_TASK BRIEF_
Do not carry the pictures over; copy every other part of the entries exactly.

_WORKING DATA_
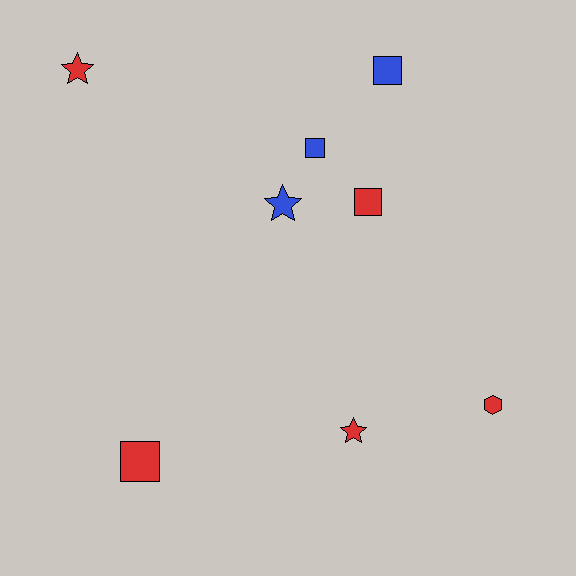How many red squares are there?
There are 2 red squares.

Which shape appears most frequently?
Square, with 4 objects.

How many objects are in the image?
There are 8 objects.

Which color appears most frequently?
Red, with 5 objects.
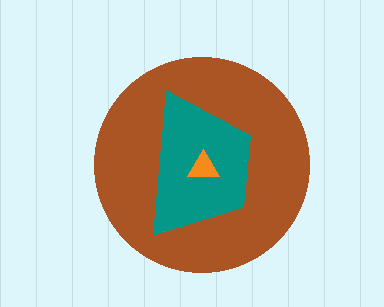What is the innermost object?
The orange triangle.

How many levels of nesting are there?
3.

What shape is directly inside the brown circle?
The teal trapezoid.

_WRITTEN ANSWER_
How many red squares are there?
There are 2 red squares.

Which shape appears most frequently?
Square, with 4 objects.

How many objects are in the image?
There are 8 objects.

Which color appears most frequently?
Red, with 5 objects.
What is the innermost object?
The orange triangle.

How many levels of nesting are there?
3.

What shape is directly inside the brown circle?
The teal trapezoid.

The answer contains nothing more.